> AIM OF THE EXERCISE
Restate the entries word for word, leaving nothing out.

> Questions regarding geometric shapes
=== Begin Enclosure ===

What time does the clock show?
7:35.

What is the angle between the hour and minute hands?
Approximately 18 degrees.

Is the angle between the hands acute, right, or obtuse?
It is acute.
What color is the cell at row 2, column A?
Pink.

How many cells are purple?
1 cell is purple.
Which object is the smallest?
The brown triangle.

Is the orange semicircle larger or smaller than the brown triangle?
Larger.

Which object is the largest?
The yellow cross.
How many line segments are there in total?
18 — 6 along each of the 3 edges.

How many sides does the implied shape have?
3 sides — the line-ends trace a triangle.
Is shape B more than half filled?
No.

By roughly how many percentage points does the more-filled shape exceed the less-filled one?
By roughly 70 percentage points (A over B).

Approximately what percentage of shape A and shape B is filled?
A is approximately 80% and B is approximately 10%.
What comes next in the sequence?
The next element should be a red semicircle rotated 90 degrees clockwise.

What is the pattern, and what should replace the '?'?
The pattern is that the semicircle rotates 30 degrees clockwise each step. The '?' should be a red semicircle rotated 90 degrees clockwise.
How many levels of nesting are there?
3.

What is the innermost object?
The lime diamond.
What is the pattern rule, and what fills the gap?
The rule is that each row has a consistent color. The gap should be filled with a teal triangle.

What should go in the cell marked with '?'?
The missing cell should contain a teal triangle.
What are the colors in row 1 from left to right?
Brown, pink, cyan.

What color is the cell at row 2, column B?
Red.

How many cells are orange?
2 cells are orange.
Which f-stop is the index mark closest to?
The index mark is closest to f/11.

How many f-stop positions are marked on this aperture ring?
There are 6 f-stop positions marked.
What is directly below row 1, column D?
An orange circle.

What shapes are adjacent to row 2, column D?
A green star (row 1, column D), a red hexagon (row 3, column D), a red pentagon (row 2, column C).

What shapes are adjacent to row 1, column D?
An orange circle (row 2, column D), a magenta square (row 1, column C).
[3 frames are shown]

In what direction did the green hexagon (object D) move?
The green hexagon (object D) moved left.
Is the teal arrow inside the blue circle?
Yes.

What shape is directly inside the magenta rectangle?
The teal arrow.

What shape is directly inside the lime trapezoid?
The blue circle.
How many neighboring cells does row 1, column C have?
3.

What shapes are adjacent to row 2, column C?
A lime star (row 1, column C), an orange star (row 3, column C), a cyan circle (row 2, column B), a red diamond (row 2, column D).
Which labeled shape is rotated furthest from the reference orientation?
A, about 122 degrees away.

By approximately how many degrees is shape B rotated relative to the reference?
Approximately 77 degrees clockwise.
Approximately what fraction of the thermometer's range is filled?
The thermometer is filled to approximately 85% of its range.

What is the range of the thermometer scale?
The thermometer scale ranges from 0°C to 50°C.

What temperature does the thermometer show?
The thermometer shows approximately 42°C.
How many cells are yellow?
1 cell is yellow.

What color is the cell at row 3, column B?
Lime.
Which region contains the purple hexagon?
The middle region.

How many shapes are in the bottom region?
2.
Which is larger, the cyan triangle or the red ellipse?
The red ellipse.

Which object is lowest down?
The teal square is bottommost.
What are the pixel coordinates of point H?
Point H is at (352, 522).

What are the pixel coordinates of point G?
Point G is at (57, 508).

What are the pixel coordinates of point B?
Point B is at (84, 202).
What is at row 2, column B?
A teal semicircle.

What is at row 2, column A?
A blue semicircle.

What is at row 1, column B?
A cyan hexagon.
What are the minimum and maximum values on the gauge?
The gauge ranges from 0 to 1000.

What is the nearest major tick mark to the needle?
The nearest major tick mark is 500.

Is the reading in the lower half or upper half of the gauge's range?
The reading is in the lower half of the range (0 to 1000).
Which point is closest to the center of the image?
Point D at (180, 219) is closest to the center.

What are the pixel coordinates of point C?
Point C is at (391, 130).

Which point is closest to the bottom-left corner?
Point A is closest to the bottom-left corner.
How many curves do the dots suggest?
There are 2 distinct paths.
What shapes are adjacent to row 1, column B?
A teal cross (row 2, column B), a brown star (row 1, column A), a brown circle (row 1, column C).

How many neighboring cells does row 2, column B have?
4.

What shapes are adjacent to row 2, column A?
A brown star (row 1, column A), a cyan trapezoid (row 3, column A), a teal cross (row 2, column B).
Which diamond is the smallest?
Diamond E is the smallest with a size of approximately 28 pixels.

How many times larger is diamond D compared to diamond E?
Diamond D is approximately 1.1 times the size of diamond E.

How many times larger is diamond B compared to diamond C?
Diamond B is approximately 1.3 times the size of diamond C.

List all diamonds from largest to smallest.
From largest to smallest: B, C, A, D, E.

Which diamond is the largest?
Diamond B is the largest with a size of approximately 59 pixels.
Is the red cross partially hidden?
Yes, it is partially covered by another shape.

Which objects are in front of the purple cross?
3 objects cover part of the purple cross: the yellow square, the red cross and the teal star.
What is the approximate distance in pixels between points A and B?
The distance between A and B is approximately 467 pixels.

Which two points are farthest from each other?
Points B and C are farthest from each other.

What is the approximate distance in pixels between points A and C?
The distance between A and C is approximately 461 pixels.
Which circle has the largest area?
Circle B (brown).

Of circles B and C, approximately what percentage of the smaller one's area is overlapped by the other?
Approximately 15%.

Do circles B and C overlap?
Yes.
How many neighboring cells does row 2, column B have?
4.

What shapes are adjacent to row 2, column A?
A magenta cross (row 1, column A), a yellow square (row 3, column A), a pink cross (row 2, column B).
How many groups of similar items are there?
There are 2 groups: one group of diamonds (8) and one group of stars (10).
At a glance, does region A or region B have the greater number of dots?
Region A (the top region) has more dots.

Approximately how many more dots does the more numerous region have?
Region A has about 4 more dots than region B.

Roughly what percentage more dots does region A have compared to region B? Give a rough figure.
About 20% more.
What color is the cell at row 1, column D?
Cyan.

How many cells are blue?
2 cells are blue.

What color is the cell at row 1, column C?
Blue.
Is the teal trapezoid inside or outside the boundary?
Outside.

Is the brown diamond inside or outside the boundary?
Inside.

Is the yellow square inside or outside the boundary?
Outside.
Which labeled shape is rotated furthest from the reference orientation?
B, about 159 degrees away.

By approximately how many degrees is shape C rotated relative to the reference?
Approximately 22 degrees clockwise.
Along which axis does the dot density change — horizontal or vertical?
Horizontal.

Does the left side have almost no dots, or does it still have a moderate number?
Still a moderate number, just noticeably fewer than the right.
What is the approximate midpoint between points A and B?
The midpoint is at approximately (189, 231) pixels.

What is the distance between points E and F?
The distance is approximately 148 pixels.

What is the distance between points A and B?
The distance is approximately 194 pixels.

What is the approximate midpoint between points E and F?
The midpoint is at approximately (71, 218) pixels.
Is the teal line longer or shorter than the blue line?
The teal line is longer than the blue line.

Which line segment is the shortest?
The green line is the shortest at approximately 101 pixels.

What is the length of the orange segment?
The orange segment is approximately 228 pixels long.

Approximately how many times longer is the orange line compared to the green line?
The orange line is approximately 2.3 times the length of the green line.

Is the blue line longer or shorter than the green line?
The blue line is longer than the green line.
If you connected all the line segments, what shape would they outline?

=== End Enclosure ===

> TASK SOLUTION
What time does the clock show?
7:35.

What is the angle between the hour and minute hands?
Approximately 18 degrees.

Is the angle between the hands acute, right, or obtuse?
It is acute.
What color is the cell at row 2, column A?
Pink.

How many cells are purple?
1 cell is purple.
Which object is the smallest?
The brown triangle.

Is the orange semicircle larger or smaller than the brown triangle?
Larger.

Which object is the largest?
The yellow cross.
How many line segments are there in total?
18 — 6 along each of the 3 edges.

How many sides does the implied shape have?
3 sides — the line-ends trace a triangle.
Is shape B more than half filled?
No.

By roughly how many percentage points does the more-filled shape exceed the less-filled one?
By roughly 70 percentage points (A over B).

Approximately what percentage of shape A and shape B is filled?
A is approximately 80% and B is approximately 10%.
What comes next in the sequence?
The next element should be a red semicircle rotated 90 degrees clockwise.

What is the pattern, and what should replace the '?'?
The pattern is that the semicircle rotates 30 degrees clockwise each step. The '?' should be a red semicircle rotated 90 degrees clockwise.
How many levels of nesting are there?
3.

What is the innermost object?
The lime diamond.
What is the pattern rule, and what fills the gap?
The rule is that each row has a consistent color. The gap should be filled with a teal triangle.

What should go in the cell marked with '?'?
The missing cell should contain a teal triangle.
What are the colors in row 1 from left to right?
Brown, pink, cyan.

What color is the cell at row 2, column B?
Red.

How many cells are orange?
2 cells are orange.
Which f-stop is the index mark closest to?
The index mark is closest to f/11.

How many f-stop positions are marked on this aperture ring?
There are 6 f-stop positions marked.
What is directly below row 1, column D?
An orange circle.

What shapes are adjacent to row 2, column D?
A green star (row 1, column D), a red hexagon (row 3, column D), a red pentagon (row 2, column C).

What shapes are adjacent to row 1, column D?
An orange circle (row 2, column D), a magenta square (row 1, column C).
[3 frames are shown]

In what direction did the green hexagon (object D) move?
The green hexagon (object D) moved left.
Is the teal arrow inside the blue circle?
Yes.

What shape is directly inside the magenta rectangle?
The teal arrow.

What shape is directly inside the lime trapezoid?
The blue circle.
How many neighboring cells does row 1, column C have?
3.

What shapes are adjacent to row 2, column C?
A lime star (row 1, column C), an orange star (row 3, column C), a cyan circle (row 2, column B), a red diamond (row 2, column D).
Which labeled shape is rotated furthest from the reference orientation?
A, about 122 degrees away.

By approximately how many degrees is shape B rotated relative to the reference?
Approximately 77 degrees clockwise.
Approximately what fraction of the thermometer's range is filled?
The thermometer is filled to approximately 85% of its range.

What is the range of the thermometer scale?
The thermometer scale ranges from 0°C to 50°C.

What temperature does the thermometer show?
The thermometer shows approximately 42°C.
How many cells are yellow?
1 cell is yellow.

What color is the cell at row 3, column B?
Lime.
Which region contains the purple hexagon?
The middle region.

How many shapes are in the bottom region?
2.
Which is larger, the cyan triangle or the red ellipse?
The red ellipse.

Which object is lowest down?
The teal square is bottommost.
What are the pixel coordinates of point H?
Point H is at (352, 522).

What are the pixel coordinates of point G?
Point G is at (57, 508).

What are the pixel coordinates of point B?
Point B is at (84, 202).
What is at row 2, column B?
A teal semicircle.

What is at row 2, column A?
A blue semicircle.

What is at row 1, column B?
A cyan hexagon.
What are the minimum and maximum values on the gauge?
The gauge ranges from 0 to 1000.

What is the nearest major tick mark to the needle?
The nearest major tick mark is 500.

Is the reading in the lower half or upper half of the gauge's range?
The reading is in the lower half of the range (0 to 1000).
Which point is closest to the center of the image?
Point D at (180, 219) is closest to the center.

What are the pixel coordinates of point C?
Point C is at (391, 130).

Which point is closest to the bottom-left corner?
Point A is closest to the bottom-left corner.
How many curves do the dots suggest?
There are 2 distinct paths.
What shapes are adjacent to row 1, column B?
A teal cross (row 2, column B), a brown star (row 1, column A), a brown circle (row 1, column C).

How many neighboring cells does row 2, column B have?
4.

What shapes are adjacent to row 2, column A?
A brown star (row 1, column A), a cyan trapezoid (row 3, column A), a teal cross (row 2, column B).
Which diamond is the smallest?
Diamond E is the smallest with a size of approximately 28 pixels.

How many times larger is diamond D compared to diamond E?
Diamond D is approximately 1.1 times the size of diamond E.

How many times larger is diamond B compared to diamond C?
Diamond B is approximately 1.3 times the size of diamond C.

List all diamonds from largest to smallest.
From largest to smallest: B, C, A, D, E.

Which diamond is the largest?
Diamond B is the largest with a size of approximately 59 pixels.
Is the red cross partially hidden?
Yes, it is partially covered by another shape.

Which objects are in front of the purple cross?
3 objects cover part of the purple cross: the yellow square, the red cross and the teal star.
What is the approximate distance in pixels between points A and B?
The distance between A and B is approximately 467 pixels.

Which two points are farthest from each other?
Points B and C are farthest from each other.

What is the approximate distance in pixels between points A and C?
The distance between A and C is approximately 461 pixels.
Which circle has the largest area?
Circle B (brown).

Of circles B and C, approximately what percentage of the smaller one's area is overlapped by the other?
Approximately 15%.

Do circles B and C overlap?
Yes.
How many neighboring cells does row 2, column B have?
4.

What shapes are adjacent to row 2, column A?
A magenta cross (row 1, column A), a yellow square (row 3, column A), a pink cross (row 2, column B).
How many groups of similar items are there?
There are 2 groups: one group of diamonds (8) and one group of stars (10).
At a glance, does region A or region B have the greater number of dots?
Region A (the top region) has more dots.

Approximately how many more dots does the more numerous region have?
Region A has about 4 more dots than region B.

Roughly what percentage more dots does region A have compared to region B? Give a rough figure.
About 20% more.
What color is the cell at row 1, column D?
Cyan.

How many cells are blue?
2 cells are blue.

What color is the cell at row 1, column C?
Blue.
Is the teal trapezoid inside or outside the boundary?
Outside.

Is the brown diamond inside or outside the boundary?
Inside.

Is the yellow square inside or outside the boundary?
Outside.
Which labeled shape is rotated furthest from the reference orientation?
B, about 159 degrees away.

By approximately how many degrees is shape C rotated relative to the reference?
Approximately 22 degrees clockwise.
Along which axis does the dot density change — horizontal or vertical?
Horizontal.

Does the left side have almost no dots, or does it still have a moderate number?
Still a moderate number, just noticeably fewer than the right.
What is the approximate midpoint between points A and B?
The midpoint is at approximately (189, 231) pixels.

What is the distance between points E and F?
The distance is approximately 148 pixels.

What is the distance between points A and B?
The distance is approximately 194 pixels.

What is the approximate midpoint between points E and F?
The midpoint is at approximately (71, 218) pixels.
Is the teal line longer or shorter than the blue line?
The teal line is longer than the blue line.

Which line segment is the shortest?
The green line is the shortest at approximately 101 pixels.

What is the length of the orange segment?
The orange segment is approximately 228 pixels long.

Approximately how many times longer is the orange line compared to the green line?
The orange line is approximately 2.3 times the length of the green line.

Is the blue line longer or shorter than the green line?
The blue line is longer than the green line.
If you connected all the line segments, what shape would they outline?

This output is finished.